**Challenge**
Exclude pictures; retype the lines below from the line containing "Is the yellow" through the end of the records, both ends kept.

(Data entries)
■ ■ ■ ■

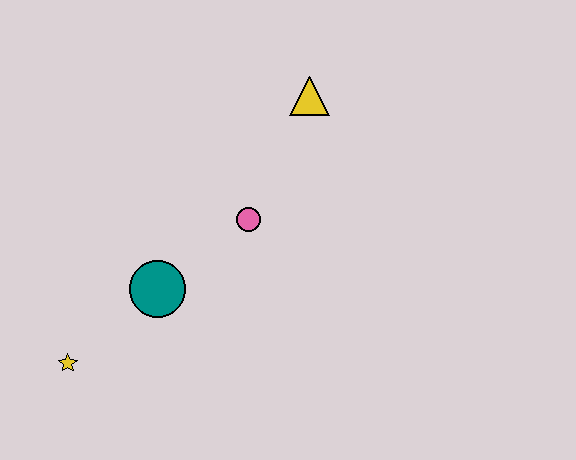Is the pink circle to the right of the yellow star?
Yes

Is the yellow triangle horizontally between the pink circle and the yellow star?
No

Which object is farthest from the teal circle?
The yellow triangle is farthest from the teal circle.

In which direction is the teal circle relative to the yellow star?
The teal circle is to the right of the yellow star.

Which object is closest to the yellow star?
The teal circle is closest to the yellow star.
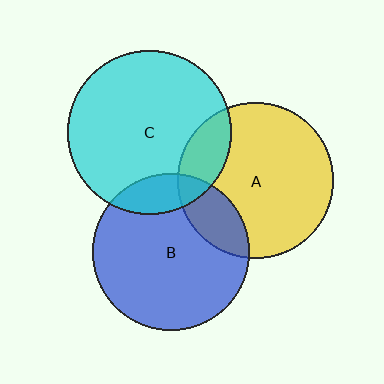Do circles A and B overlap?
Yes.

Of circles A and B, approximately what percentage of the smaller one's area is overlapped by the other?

■ ■ ■ ■

**Result below**
Is the yellow triangle horizontally between the pink circle and the yellow star?
No

Which object is farthest from the teal circle?
The yellow triangle is farthest from the teal circle.

In which direction is the teal circle relative to the yellow star?
The teal circle is to the right of the yellow star.

Which object is closest to the yellow star?
The teal circle is closest to the yellow star.
Do circles A and B overlap?
Yes.

Of circles A and B, approximately what percentage of the smaller one's area is overlapped by the other?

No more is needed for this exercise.